Data entries about shape features:
****
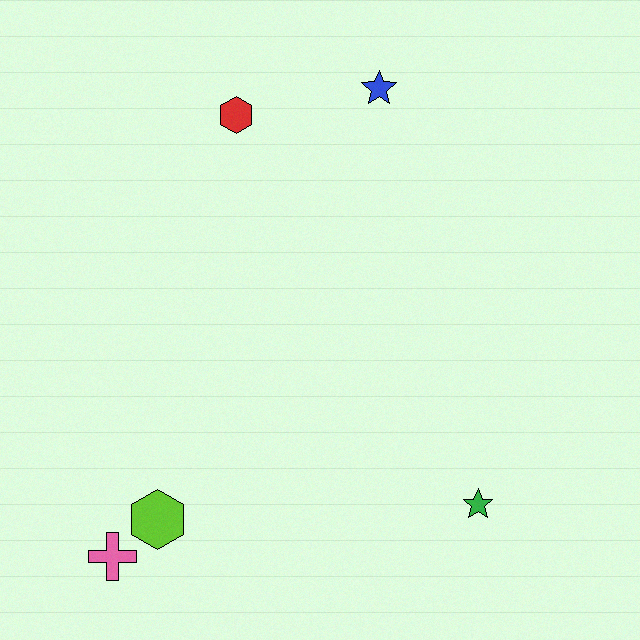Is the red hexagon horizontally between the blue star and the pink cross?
Yes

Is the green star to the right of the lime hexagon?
Yes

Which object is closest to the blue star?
The red hexagon is closest to the blue star.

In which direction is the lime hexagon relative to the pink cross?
The lime hexagon is to the right of the pink cross.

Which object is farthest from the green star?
The red hexagon is farthest from the green star.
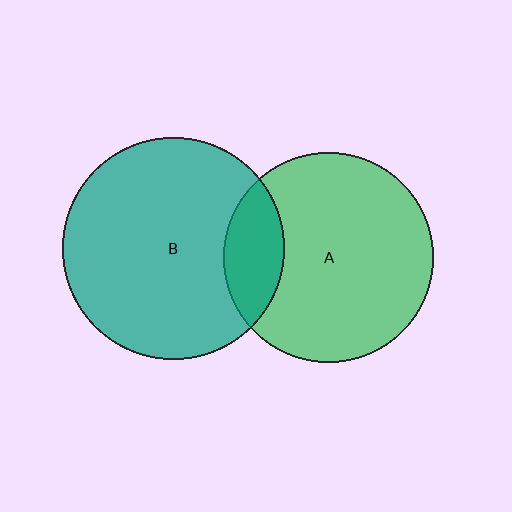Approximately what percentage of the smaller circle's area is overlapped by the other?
Approximately 20%.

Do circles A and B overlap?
Yes.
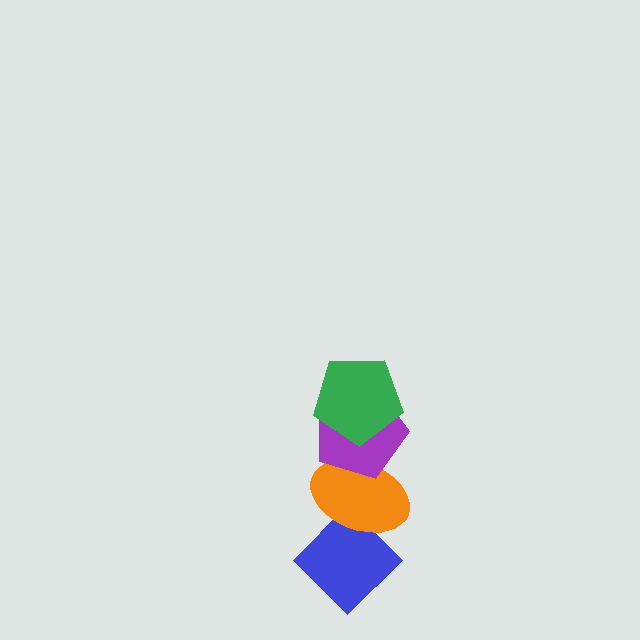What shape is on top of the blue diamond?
The orange ellipse is on top of the blue diamond.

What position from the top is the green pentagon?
The green pentagon is 1st from the top.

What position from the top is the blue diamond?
The blue diamond is 4th from the top.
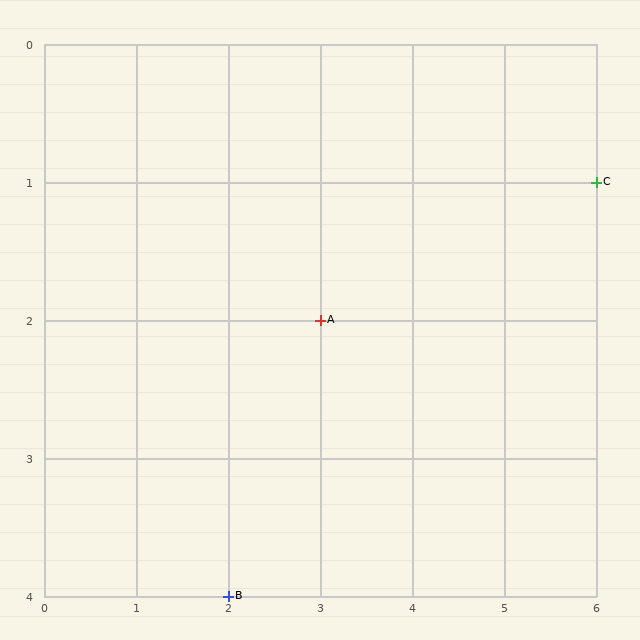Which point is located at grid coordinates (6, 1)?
Point C is at (6, 1).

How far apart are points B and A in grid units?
Points B and A are 1 column and 2 rows apart (about 2.2 grid units diagonally).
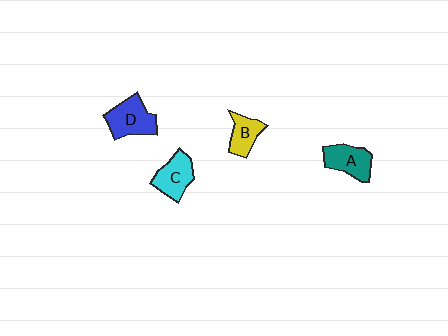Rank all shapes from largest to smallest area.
From largest to smallest: D (blue), A (teal), C (cyan), B (yellow).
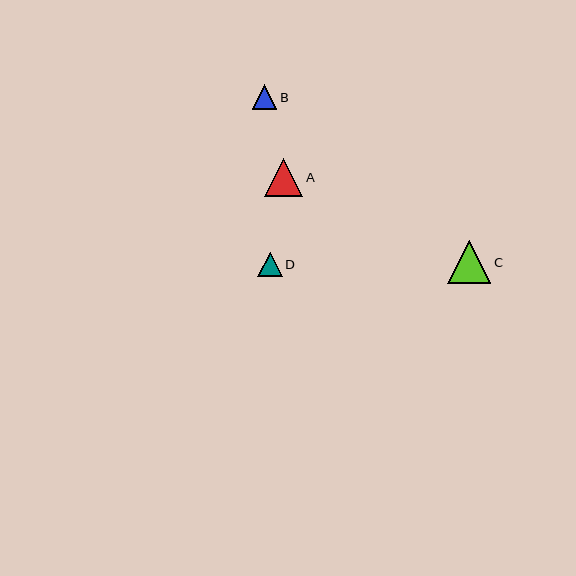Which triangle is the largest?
Triangle C is the largest with a size of approximately 43 pixels.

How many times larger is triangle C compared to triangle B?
Triangle C is approximately 1.7 times the size of triangle B.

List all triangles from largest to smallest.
From largest to smallest: C, A, B, D.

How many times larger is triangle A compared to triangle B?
Triangle A is approximately 1.5 times the size of triangle B.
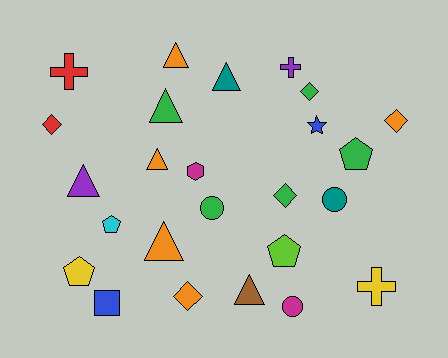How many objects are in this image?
There are 25 objects.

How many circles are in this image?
There are 3 circles.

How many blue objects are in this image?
There are 2 blue objects.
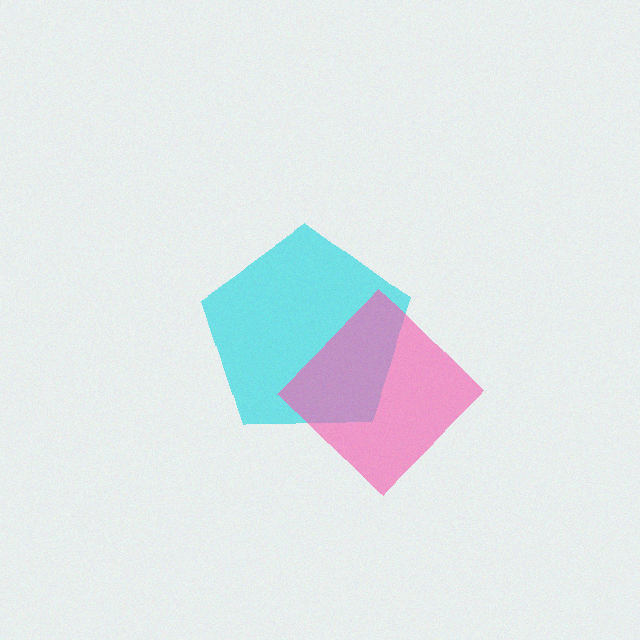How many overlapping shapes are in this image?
There are 2 overlapping shapes in the image.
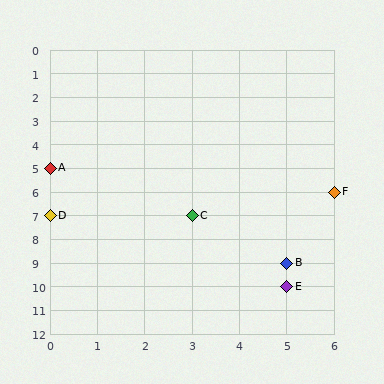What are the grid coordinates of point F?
Point F is at grid coordinates (6, 6).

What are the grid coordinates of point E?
Point E is at grid coordinates (5, 10).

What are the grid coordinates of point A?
Point A is at grid coordinates (0, 5).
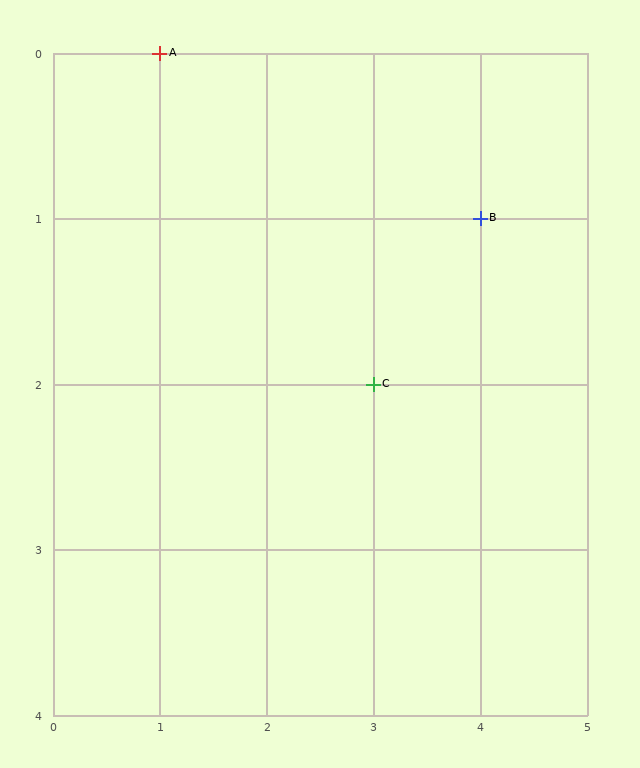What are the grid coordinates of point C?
Point C is at grid coordinates (3, 2).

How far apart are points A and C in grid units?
Points A and C are 2 columns and 2 rows apart (about 2.8 grid units diagonally).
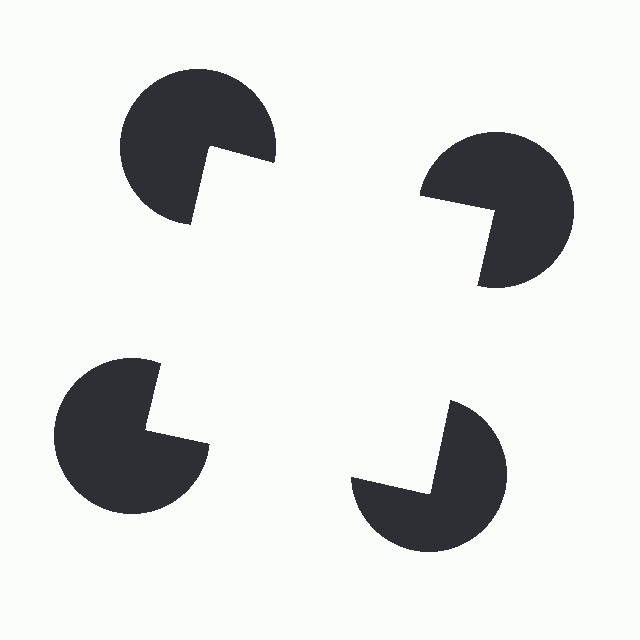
****
- TO DO:
Emit an exact copy of the lines from the line bearing "How many times larger is triangle A" through the last line above, inclusive, and leave the images out.

- RESULT OF THE TASK:
How many times larger is triangle A compared to triangle B?
Triangle A is approximately 1.5 times the size of triangle B.
How many objects are in this image?
There are 25 objects.

How many circles are in this image?
There are 3 circles.

How many blue objects are in this image?
There are 2 blue objects.
How many overlapping shapes are in this image?
There are 2 overlapping shapes in the image.
What are the grid coordinates of point F?
Point F is at grid coordinates (6, 6).

What are the grid coordinates of point E?
Point E is at grid coordinates (5, 10).

What are the grid coordinates of point A?
Point A is at grid coordinates (0, 5).
What are the grid coordinates of point C?
Point C is at grid coordinates (3, 2).

How far apart are points A and C in grid units?
Points A and C are 2 columns and 2 rows apart (about 2.8 grid units diagonally).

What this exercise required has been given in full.